__Short exercise__. Transcribe all of the data exactly. Omit the pictures.

__Stored records__.
----------

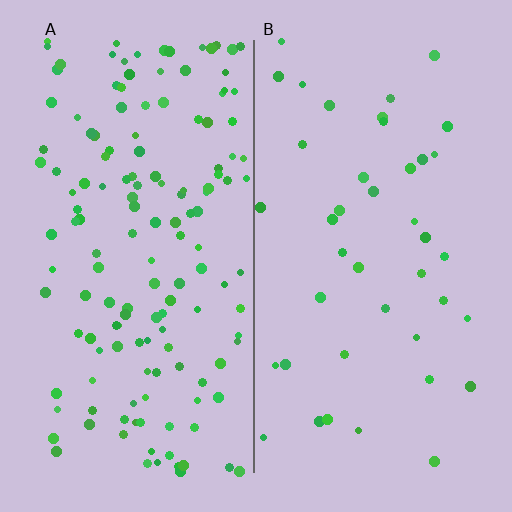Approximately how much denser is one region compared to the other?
Approximately 3.6× — region A over region B.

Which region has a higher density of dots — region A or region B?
A (the left).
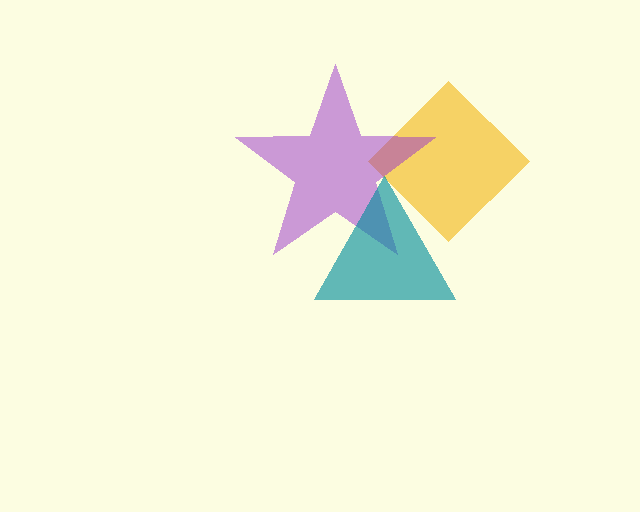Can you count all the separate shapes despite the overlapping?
Yes, there are 3 separate shapes.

----------

__Response for this exercise__.
Approximately how much denser is one region compared to the other?
Approximately 3.6× — region A over region B.

Which region has a higher density of dots — region A or region B?
A (the left).
Can you count all the separate shapes despite the overlapping?
Yes, there are 3 separate shapes.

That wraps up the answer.